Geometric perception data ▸

+++

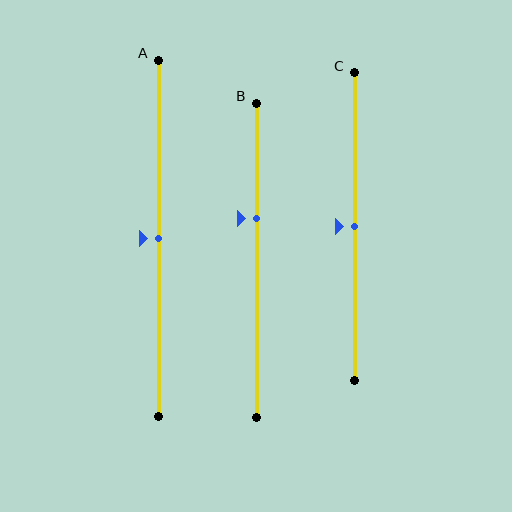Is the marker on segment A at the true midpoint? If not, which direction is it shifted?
Yes, the marker on segment A is at the true midpoint.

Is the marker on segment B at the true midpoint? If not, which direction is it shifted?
No, the marker on segment B is shifted upward by about 13% of the segment length.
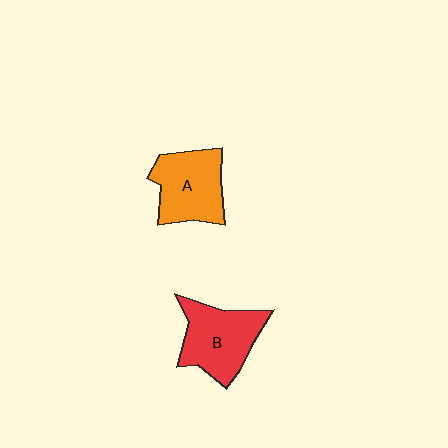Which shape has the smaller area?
Shape A (orange).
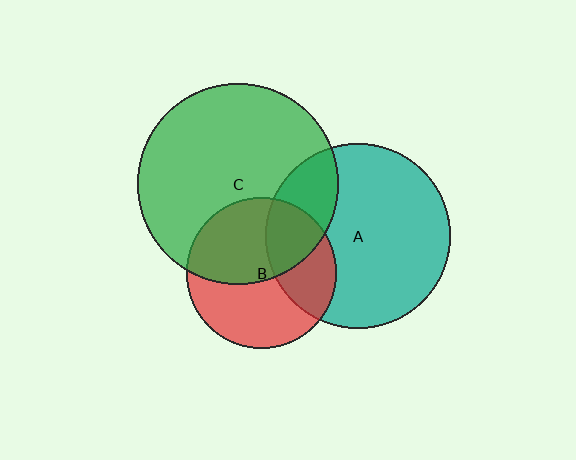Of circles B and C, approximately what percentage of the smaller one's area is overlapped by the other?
Approximately 50%.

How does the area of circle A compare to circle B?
Approximately 1.5 times.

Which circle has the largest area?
Circle C (green).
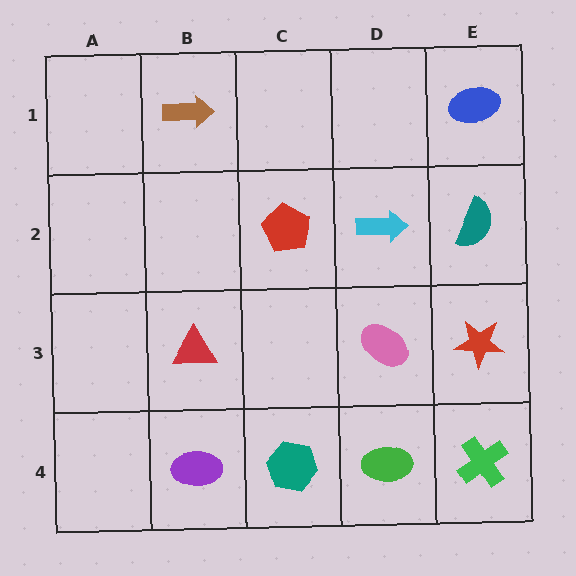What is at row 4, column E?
A green cross.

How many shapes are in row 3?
3 shapes.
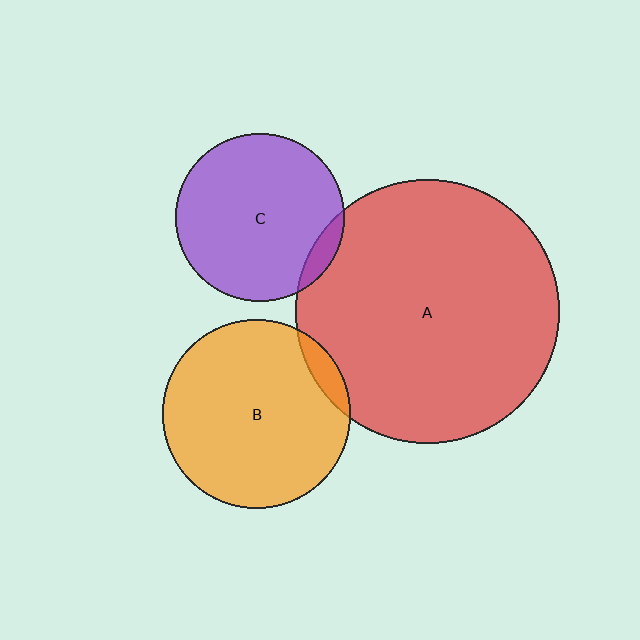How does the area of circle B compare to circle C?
Approximately 1.2 times.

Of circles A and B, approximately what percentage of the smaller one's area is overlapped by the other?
Approximately 5%.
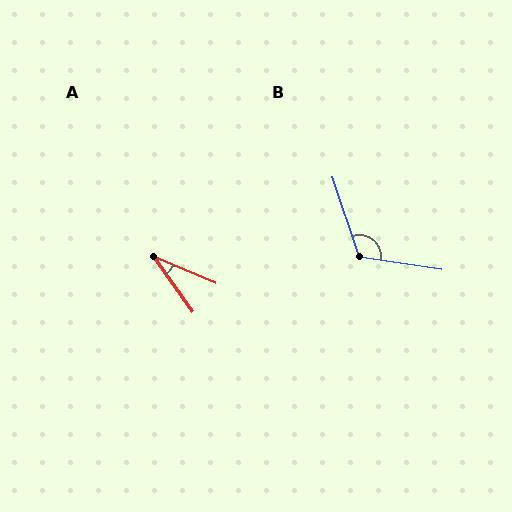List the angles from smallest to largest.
A (31°), B (117°).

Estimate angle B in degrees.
Approximately 117 degrees.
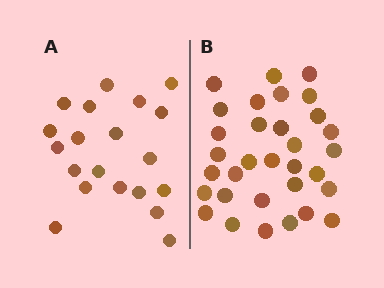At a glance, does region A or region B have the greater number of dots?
Region B (the right region) has more dots.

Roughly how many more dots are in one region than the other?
Region B has roughly 12 or so more dots than region A.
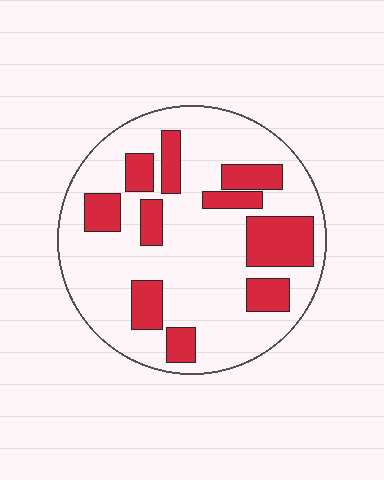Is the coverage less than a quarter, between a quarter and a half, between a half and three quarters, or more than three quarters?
Between a quarter and a half.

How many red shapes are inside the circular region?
10.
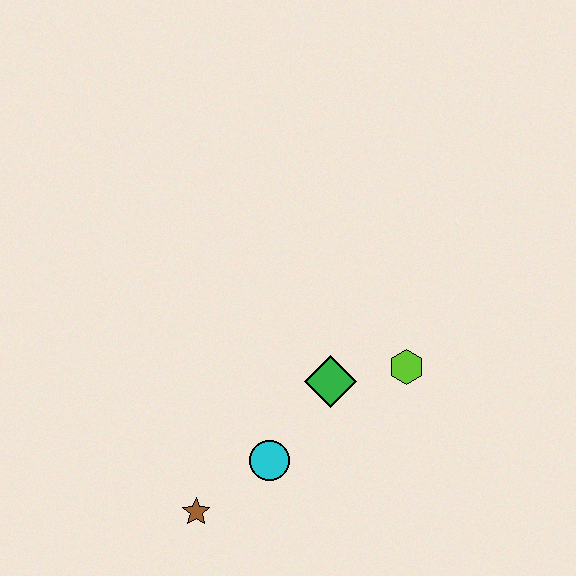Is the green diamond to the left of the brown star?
No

+++

STATED PROBLEM ▸ With pictures omitted, copy exactly the lines from the one containing "How many red" through the final line of the listing, both included.

SOLVED EXERCISE ▸
How many red shapes are inside the circular region?
10.
Is the green diamond to the left of the brown star?
No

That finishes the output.